Your instructions —
Return only these lines: the one that contains "Which shape has the largest area?" and every line after it through the end of the listing, exactly, without pictures.

Task inputs —
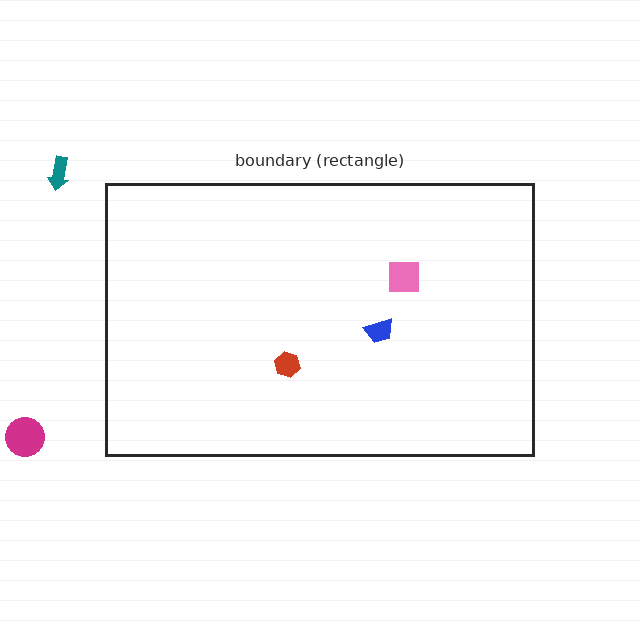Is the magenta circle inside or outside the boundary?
Outside.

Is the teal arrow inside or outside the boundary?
Outside.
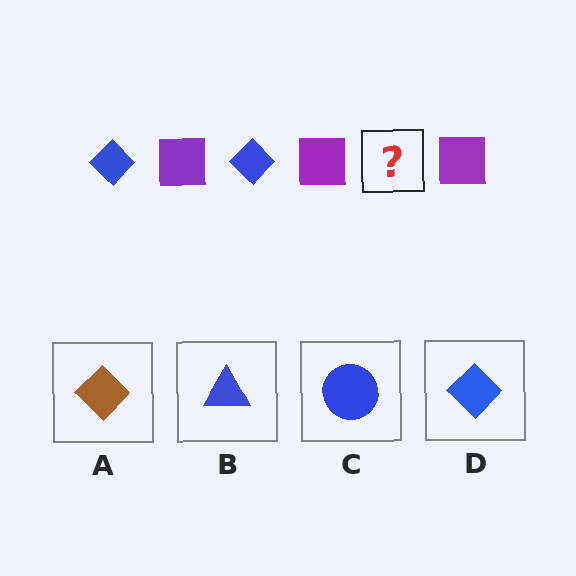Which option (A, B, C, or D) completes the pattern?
D.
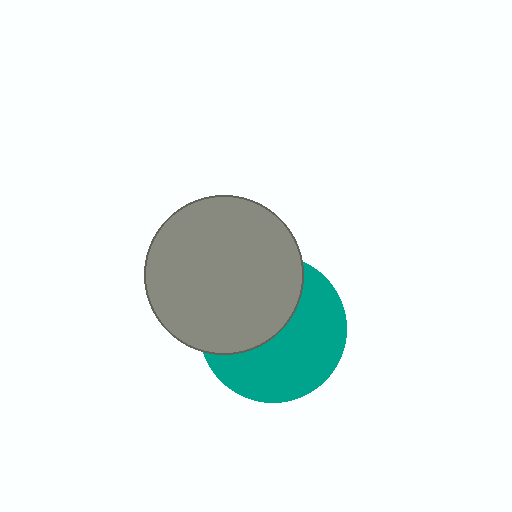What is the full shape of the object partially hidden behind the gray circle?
The partially hidden object is a teal circle.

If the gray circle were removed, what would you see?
You would see the complete teal circle.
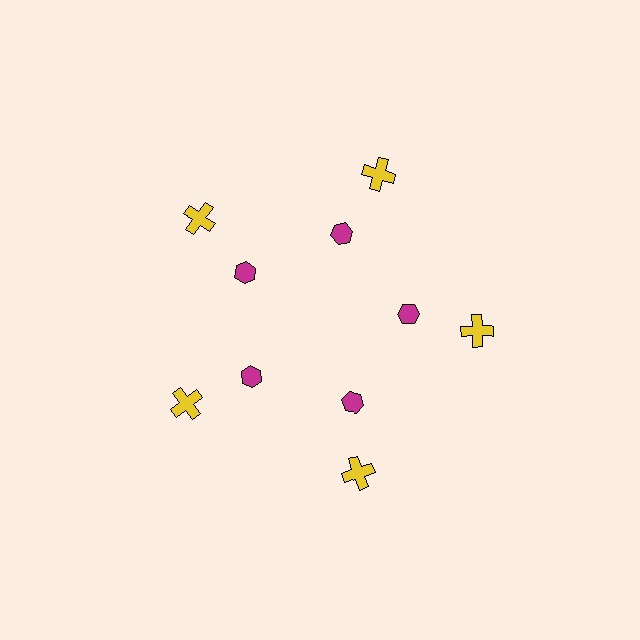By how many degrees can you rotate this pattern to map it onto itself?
The pattern maps onto itself every 72 degrees of rotation.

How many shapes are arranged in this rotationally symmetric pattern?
There are 10 shapes, arranged in 5 groups of 2.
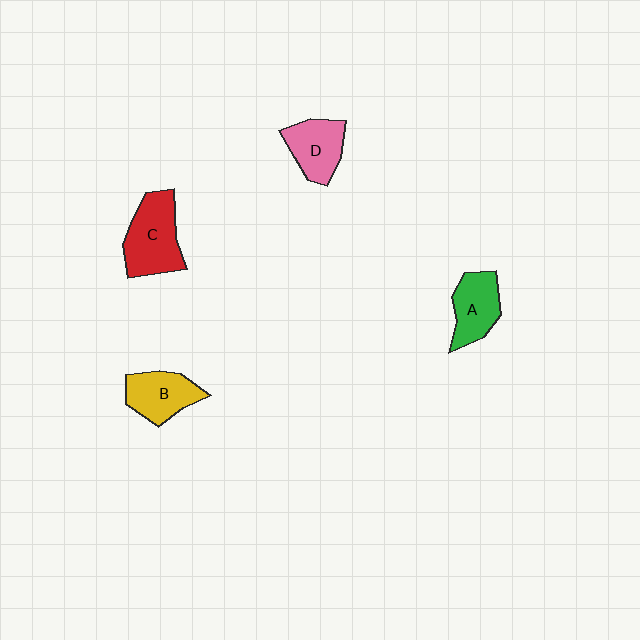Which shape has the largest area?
Shape C (red).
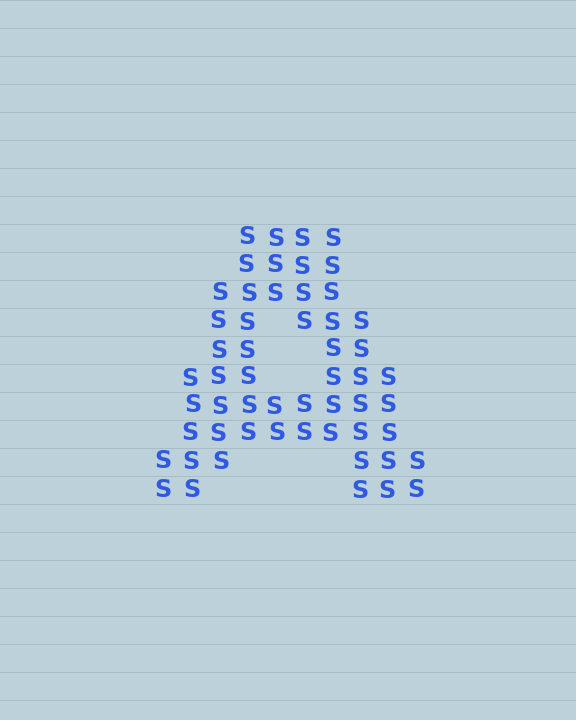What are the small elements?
The small elements are letter S's.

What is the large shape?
The large shape is the letter A.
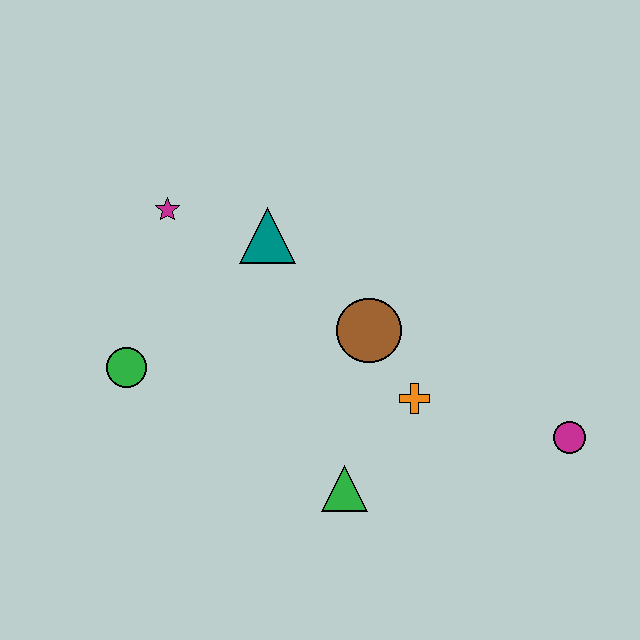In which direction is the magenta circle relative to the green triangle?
The magenta circle is to the right of the green triangle.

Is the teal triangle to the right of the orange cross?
No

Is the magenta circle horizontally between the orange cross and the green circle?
No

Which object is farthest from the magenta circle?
The magenta star is farthest from the magenta circle.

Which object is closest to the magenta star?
The teal triangle is closest to the magenta star.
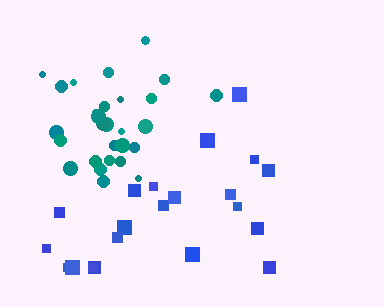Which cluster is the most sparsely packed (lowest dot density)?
Blue.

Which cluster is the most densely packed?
Teal.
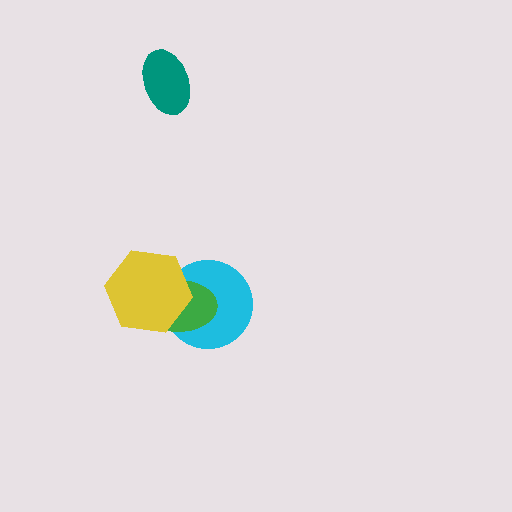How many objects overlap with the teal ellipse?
0 objects overlap with the teal ellipse.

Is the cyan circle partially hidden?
Yes, it is partially covered by another shape.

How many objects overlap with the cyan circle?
2 objects overlap with the cyan circle.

Answer to the task —
Which shape has the largest area?
Shape C (red).
What are the small elements?
The small elements are letter S's.

What is the large shape?
The large shape is the letter A.
In which direction is the magenta circle relative to the green triangle?
The magenta circle is to the right of the green triangle.

Is the teal triangle to the right of the orange cross?
No

Is the magenta circle horizontally between the orange cross and the green circle?
No

Which object is farthest from the magenta circle?
The magenta star is farthest from the magenta circle.

Which object is closest to the magenta star?
The teal triangle is closest to the magenta star.
Which cluster is the most sparsely packed (lowest dot density)?
Blue.

Which cluster is the most densely packed?
Teal.
How many objects overlap with the teal ellipse?
0 objects overlap with the teal ellipse.

Is the cyan circle partially hidden?
Yes, it is partially covered by another shape.

How many objects overlap with the cyan circle?
2 objects overlap with the cyan circle.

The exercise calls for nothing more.